Source records:
"""
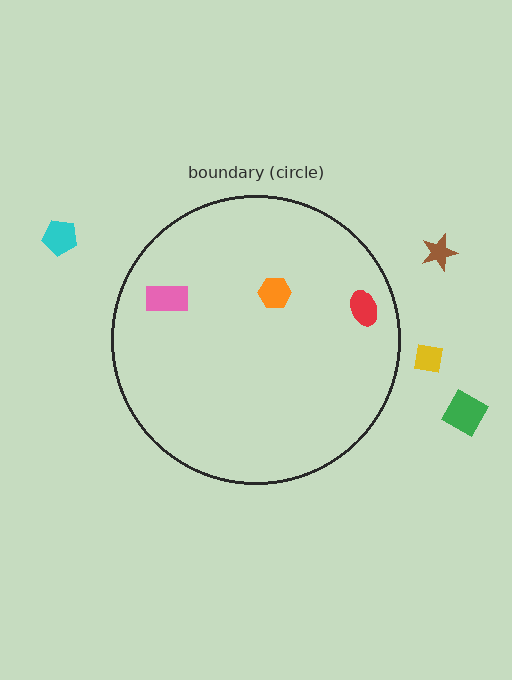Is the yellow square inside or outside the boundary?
Outside.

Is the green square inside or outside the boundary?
Outside.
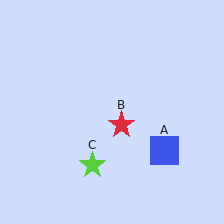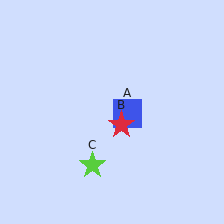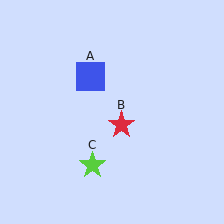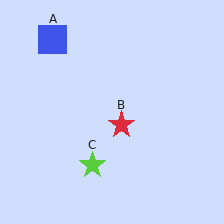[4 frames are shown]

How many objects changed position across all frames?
1 object changed position: blue square (object A).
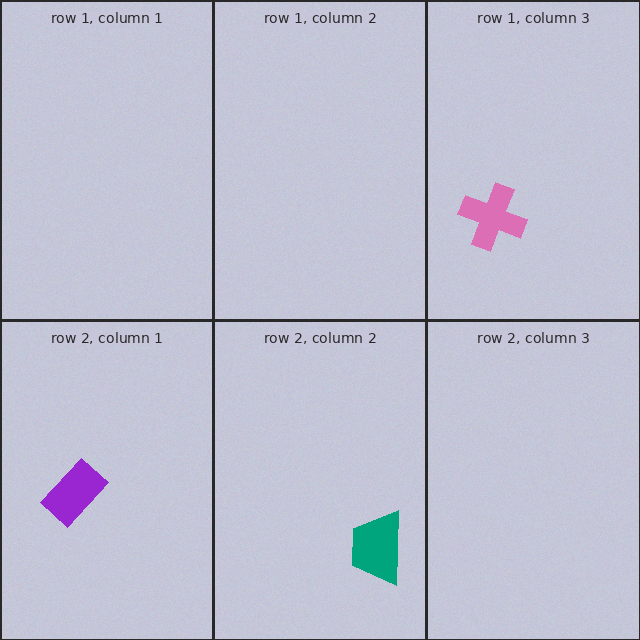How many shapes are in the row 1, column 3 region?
1.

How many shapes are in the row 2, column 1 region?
1.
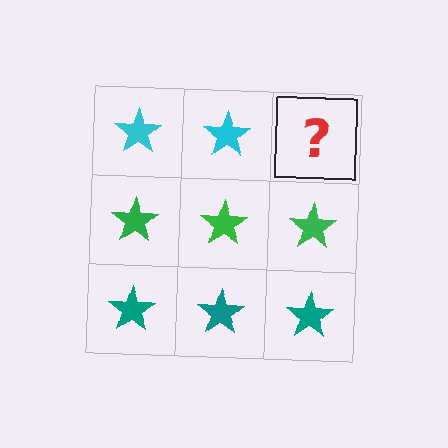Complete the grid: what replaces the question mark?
The question mark should be replaced with a cyan star.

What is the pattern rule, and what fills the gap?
The rule is that each row has a consistent color. The gap should be filled with a cyan star.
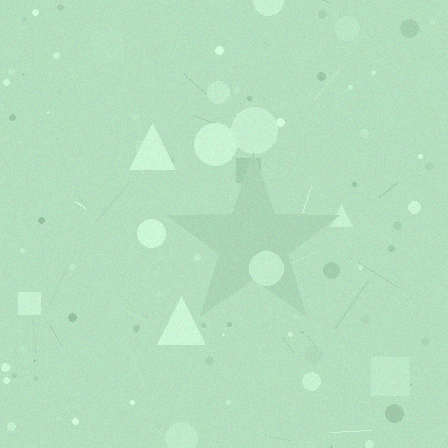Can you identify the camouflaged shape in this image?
The camouflaged shape is a star.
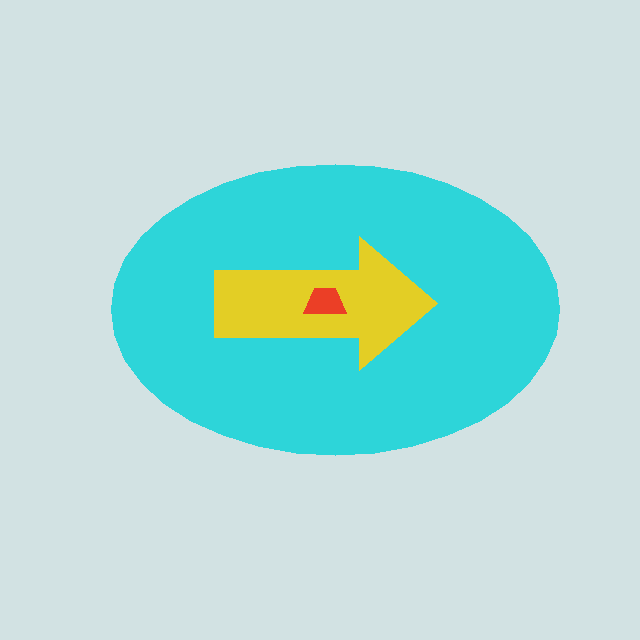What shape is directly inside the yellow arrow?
The red trapezoid.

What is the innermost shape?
The red trapezoid.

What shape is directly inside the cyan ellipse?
The yellow arrow.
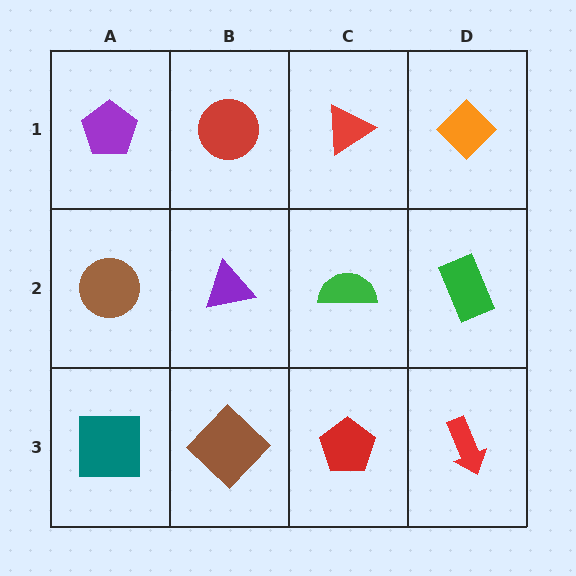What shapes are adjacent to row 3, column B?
A purple triangle (row 2, column B), a teal square (row 3, column A), a red pentagon (row 3, column C).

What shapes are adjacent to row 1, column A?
A brown circle (row 2, column A), a red circle (row 1, column B).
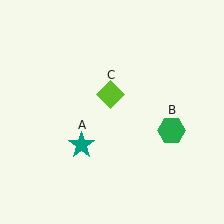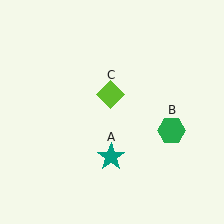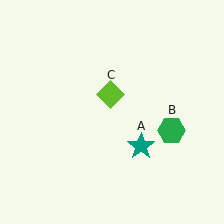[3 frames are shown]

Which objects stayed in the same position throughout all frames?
Green hexagon (object B) and lime diamond (object C) remained stationary.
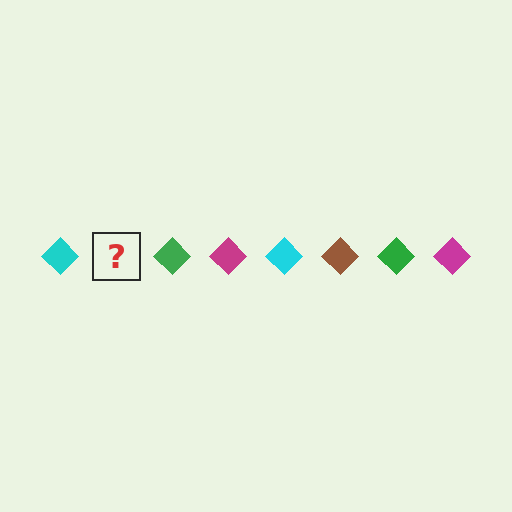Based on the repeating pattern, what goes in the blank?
The blank should be a brown diamond.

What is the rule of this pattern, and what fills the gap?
The rule is that the pattern cycles through cyan, brown, green, magenta diamonds. The gap should be filled with a brown diamond.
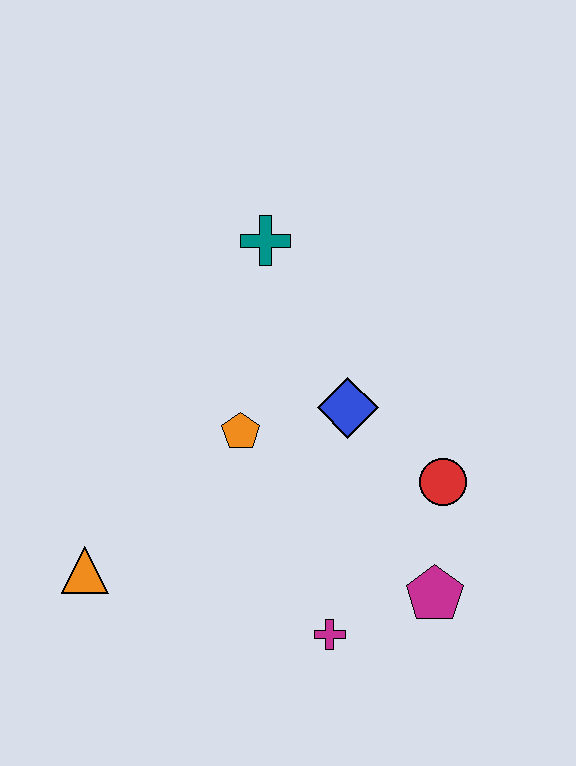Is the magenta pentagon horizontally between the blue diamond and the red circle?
Yes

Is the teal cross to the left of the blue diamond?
Yes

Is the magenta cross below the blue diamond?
Yes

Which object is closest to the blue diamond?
The orange pentagon is closest to the blue diamond.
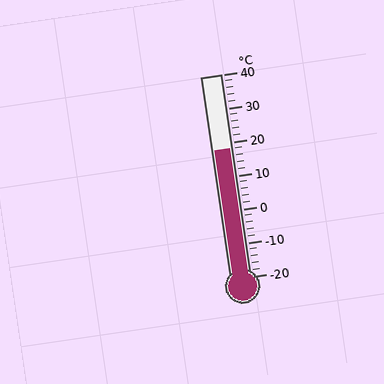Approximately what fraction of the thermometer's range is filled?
The thermometer is filled to approximately 65% of its range.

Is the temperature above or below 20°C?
The temperature is below 20°C.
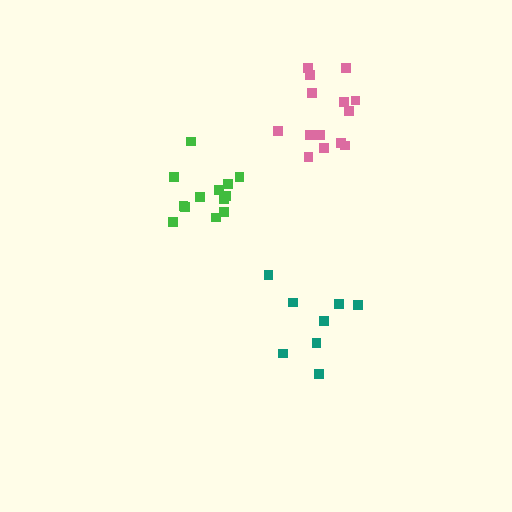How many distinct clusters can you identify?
There are 3 distinct clusters.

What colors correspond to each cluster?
The clusters are colored: teal, green, pink.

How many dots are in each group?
Group 1: 8 dots, Group 2: 13 dots, Group 3: 14 dots (35 total).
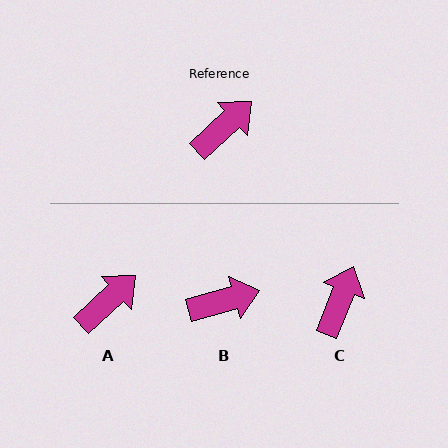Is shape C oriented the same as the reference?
No, it is off by about 26 degrees.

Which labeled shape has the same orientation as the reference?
A.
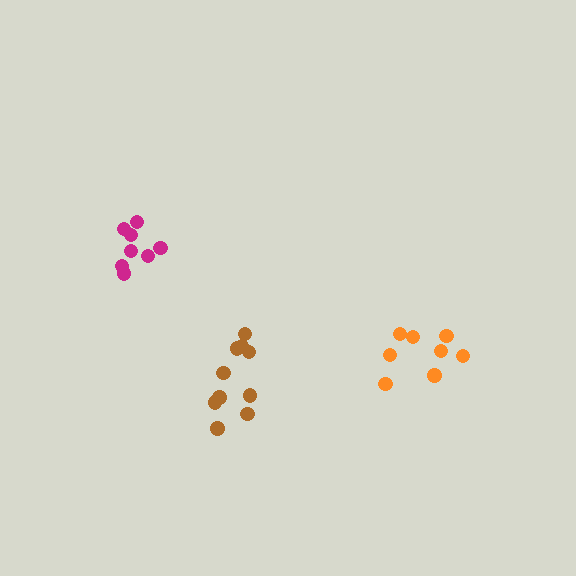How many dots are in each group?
Group 1: 10 dots, Group 2: 8 dots, Group 3: 8 dots (26 total).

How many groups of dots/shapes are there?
There are 3 groups.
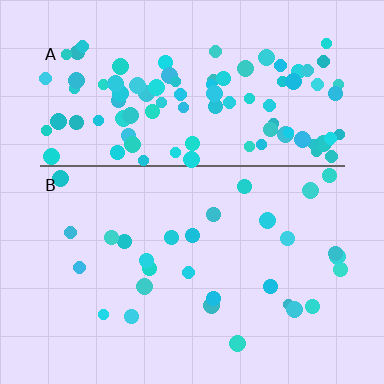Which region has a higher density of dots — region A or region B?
A (the top).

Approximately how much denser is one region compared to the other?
Approximately 3.4× — region A over region B.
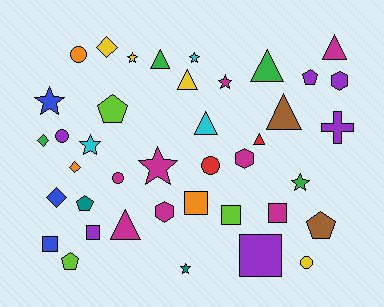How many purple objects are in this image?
There are 6 purple objects.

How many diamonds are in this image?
There are 4 diamonds.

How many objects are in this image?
There are 40 objects.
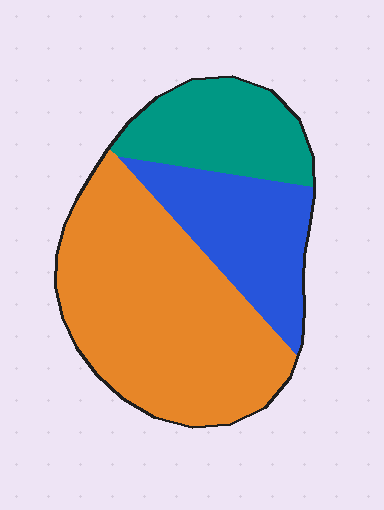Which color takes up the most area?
Orange, at roughly 55%.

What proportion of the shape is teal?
Teal covers roughly 20% of the shape.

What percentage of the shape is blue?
Blue takes up about one quarter (1/4) of the shape.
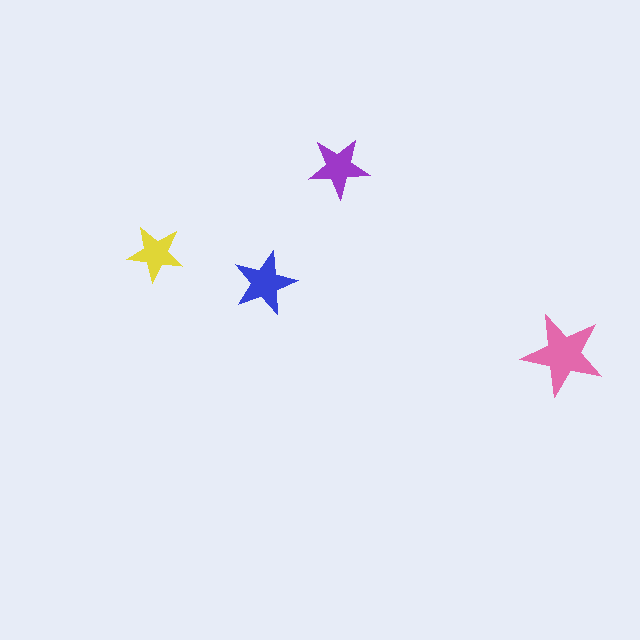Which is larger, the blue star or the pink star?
The pink one.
"""
REQUEST: Give again the lines from the line that contains "Approximately how much" through the last line of the material above, exactly and with both ends included. Omit the pictures.

RESULT OF THE TASK:
Approximately how much denser is one region compared to the other?
Approximately 3.4× — region A over region B.
How many purple objects are in this image?
There are 6 purple objects.

How many diamonds are in this image?
There are 4 diamonds.

How many objects are in this image?
There are 40 objects.
Which color takes up the most area?
Orange, at roughly 55%.

What proportion of the shape is teal?
Teal covers roughly 20% of the shape.

What percentage of the shape is blue?
Blue takes up about one quarter (1/4) of the shape.
Which is larger, the blue star or the pink star?
The pink one.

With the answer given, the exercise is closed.